» **Instruction**: Look below for the line containing "What shape is hidden in the image?"; from there through the line containing "Rank all shapes", both lines included, please set down each line exactly and nothing else.

» **Supplied information**:
-----

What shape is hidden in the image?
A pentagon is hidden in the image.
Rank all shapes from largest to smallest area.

-----

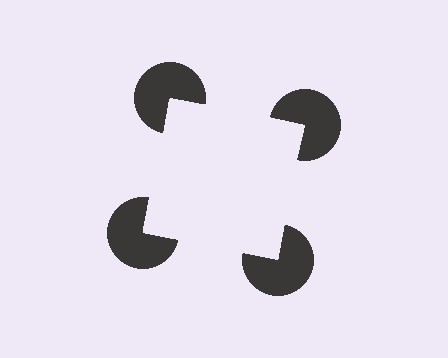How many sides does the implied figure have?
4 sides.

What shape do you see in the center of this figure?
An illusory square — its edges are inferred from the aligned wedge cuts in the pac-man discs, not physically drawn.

-----

» **Complete output**:
What shape is hidden in the image?
A pentagon is hidden in the image.
Rank all shapes from largest to smallest area.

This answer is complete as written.